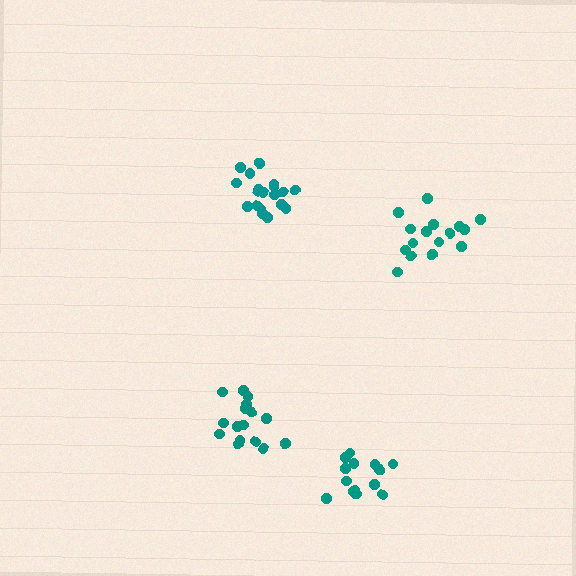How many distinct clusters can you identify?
There are 4 distinct clusters.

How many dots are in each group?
Group 1: 19 dots, Group 2: 16 dots, Group 3: 15 dots, Group 4: 16 dots (66 total).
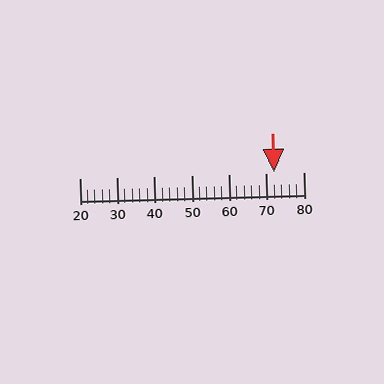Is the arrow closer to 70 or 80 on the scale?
The arrow is closer to 70.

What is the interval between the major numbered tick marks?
The major tick marks are spaced 10 units apart.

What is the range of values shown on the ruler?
The ruler shows values from 20 to 80.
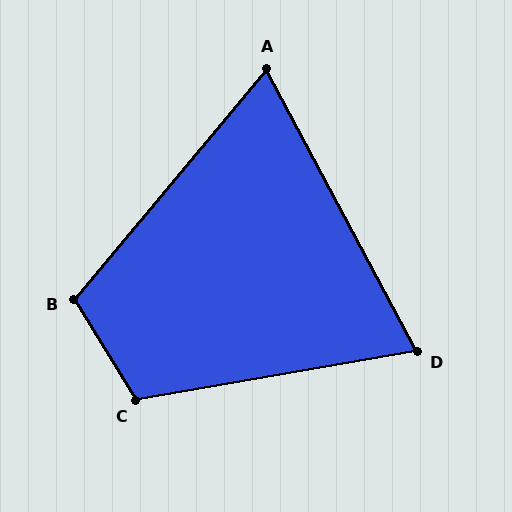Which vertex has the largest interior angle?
C, at approximately 112 degrees.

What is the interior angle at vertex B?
Approximately 108 degrees (obtuse).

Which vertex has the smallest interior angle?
A, at approximately 68 degrees.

* * * * * * *

Quote the records above exactly, leaving out any pictures.

ANSWER TO THIS TASK |
How many distinct clusters can you identify?
There are 4 distinct clusters.

How many dots are in each group?
Group 1: 19 dots, Group 2: 16 dots, Group 3: 15 dots, Group 4: 16 dots (66 total).
Is the arrow closer to 70 or 80 on the scale?
The arrow is closer to 70.

What is the interval between the major numbered tick marks?
The major tick marks are spaced 10 units apart.

What is the range of values shown on the ruler?
The ruler shows values from 20 to 80.
Which vertex has the largest interior angle?
C, at approximately 112 degrees.

What is the interior angle at vertex B?
Approximately 108 degrees (obtuse).

Which vertex has the smallest interior angle?
A, at approximately 68 degrees.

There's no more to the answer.